With the pictures left out, write out exactly the lines from the one containing "How many objects are aligned vertically?" through the end.

» **Working data**
++++++

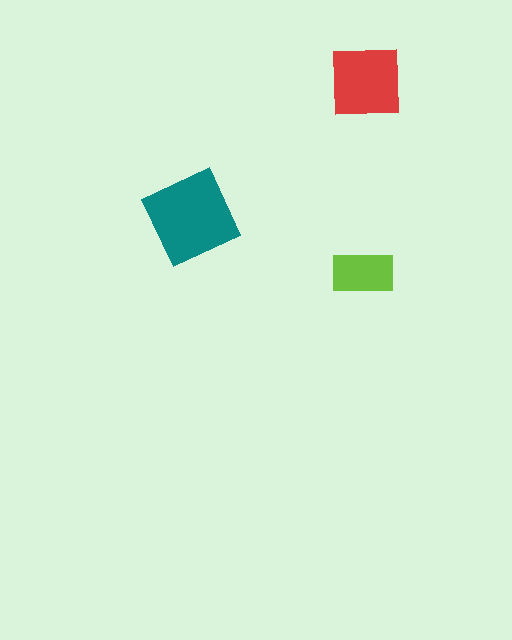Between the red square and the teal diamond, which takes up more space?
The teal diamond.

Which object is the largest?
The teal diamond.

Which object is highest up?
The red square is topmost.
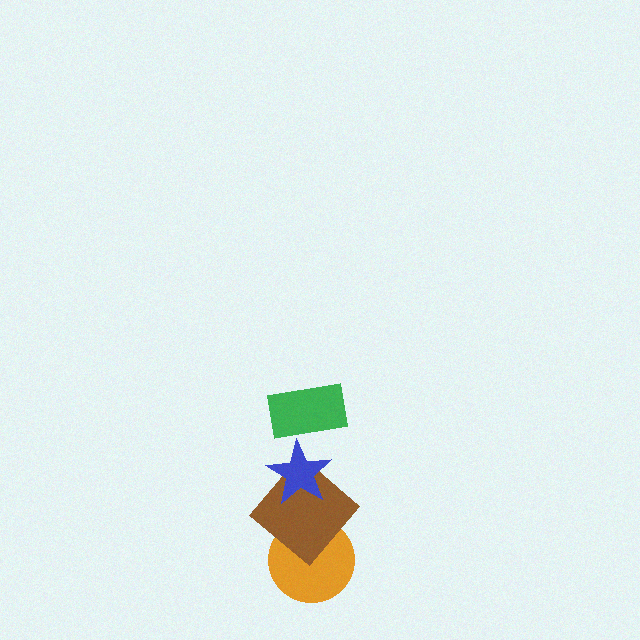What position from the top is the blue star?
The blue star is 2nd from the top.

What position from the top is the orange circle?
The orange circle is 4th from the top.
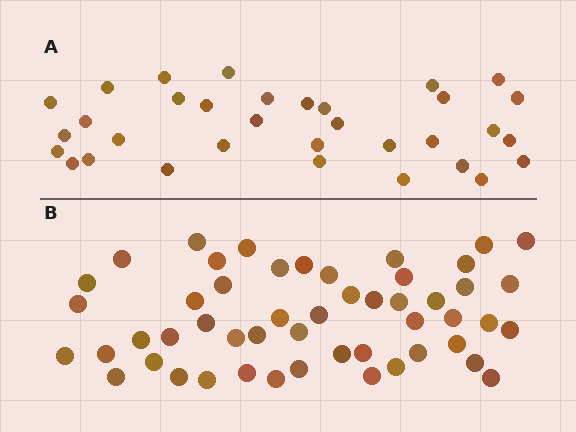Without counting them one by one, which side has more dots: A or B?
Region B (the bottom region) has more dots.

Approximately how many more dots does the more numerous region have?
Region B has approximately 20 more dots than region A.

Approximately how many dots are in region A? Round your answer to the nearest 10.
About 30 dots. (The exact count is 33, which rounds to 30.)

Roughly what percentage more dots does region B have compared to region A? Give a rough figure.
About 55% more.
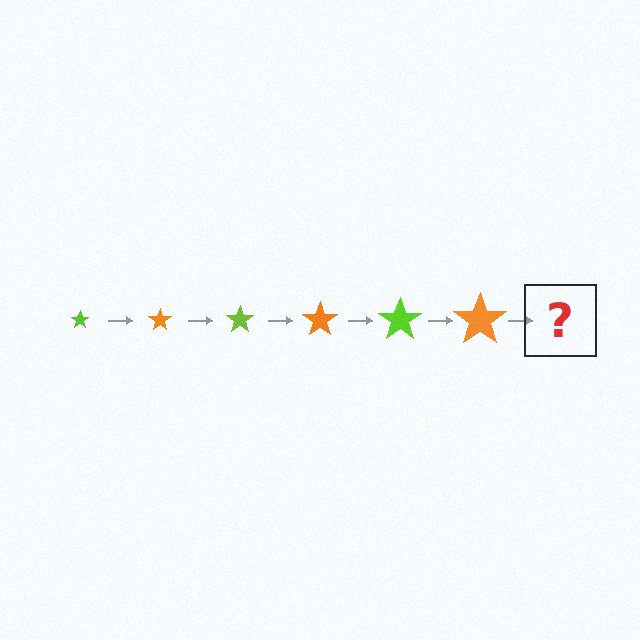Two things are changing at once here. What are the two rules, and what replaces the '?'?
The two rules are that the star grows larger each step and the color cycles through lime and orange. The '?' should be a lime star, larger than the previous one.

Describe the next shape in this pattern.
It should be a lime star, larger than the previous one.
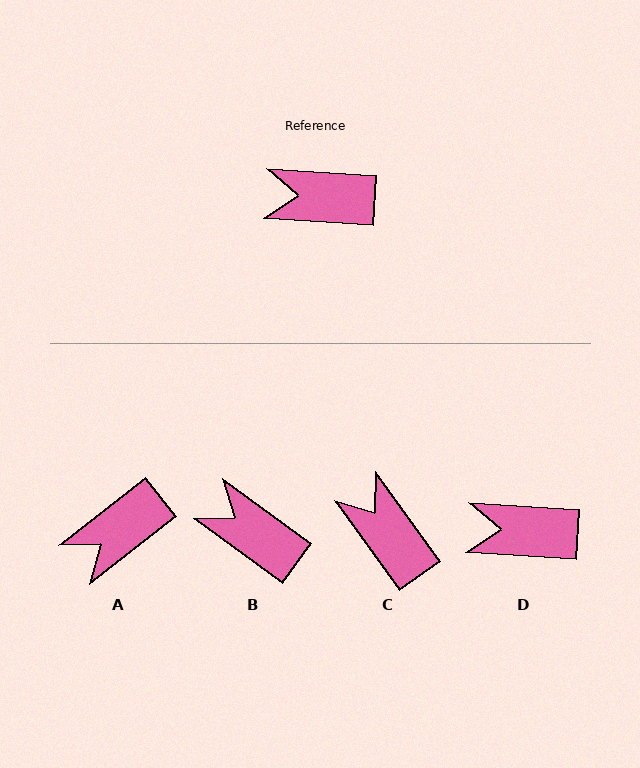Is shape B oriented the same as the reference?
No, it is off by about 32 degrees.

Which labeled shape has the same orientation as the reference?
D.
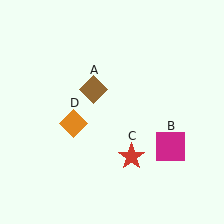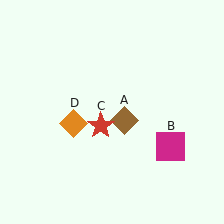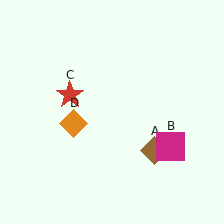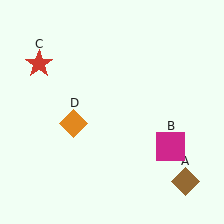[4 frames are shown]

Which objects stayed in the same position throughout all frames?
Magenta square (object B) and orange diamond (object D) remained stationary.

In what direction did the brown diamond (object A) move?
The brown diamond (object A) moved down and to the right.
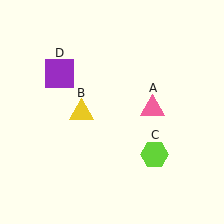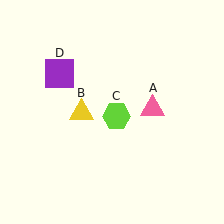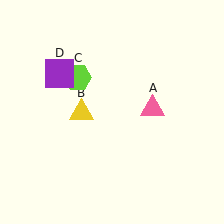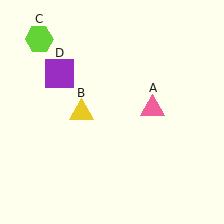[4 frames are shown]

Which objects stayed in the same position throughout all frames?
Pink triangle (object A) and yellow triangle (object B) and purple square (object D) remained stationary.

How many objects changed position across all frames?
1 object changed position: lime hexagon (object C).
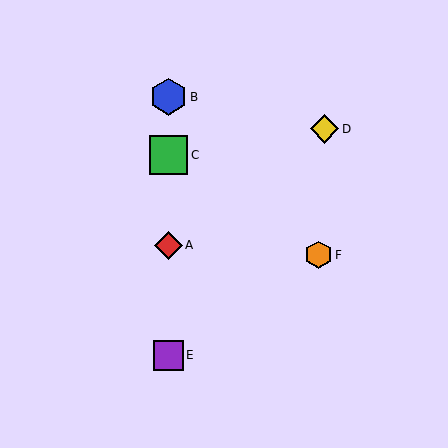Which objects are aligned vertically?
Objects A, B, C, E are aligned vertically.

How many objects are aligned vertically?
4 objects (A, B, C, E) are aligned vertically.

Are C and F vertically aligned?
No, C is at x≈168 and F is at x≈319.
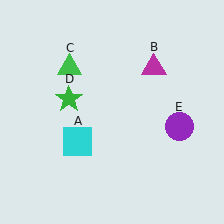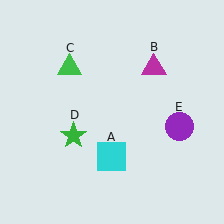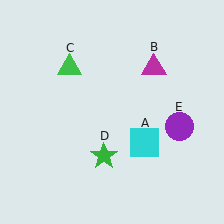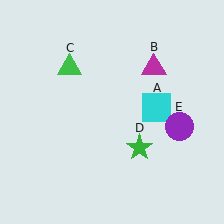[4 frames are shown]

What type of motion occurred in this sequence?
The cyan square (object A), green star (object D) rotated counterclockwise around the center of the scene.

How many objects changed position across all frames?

++++++

» **Output of the task**
How many objects are aligned vertically?
4 objects (A, B, C, E) are aligned vertically.

Are C and F vertically aligned?
No, C is at x≈168 and F is at x≈319.
[4 frames are shown]

What type of motion occurred in this sequence?
The cyan square (object A), green star (object D) rotated counterclockwise around the center of the scene.

How many objects changed position across all frames?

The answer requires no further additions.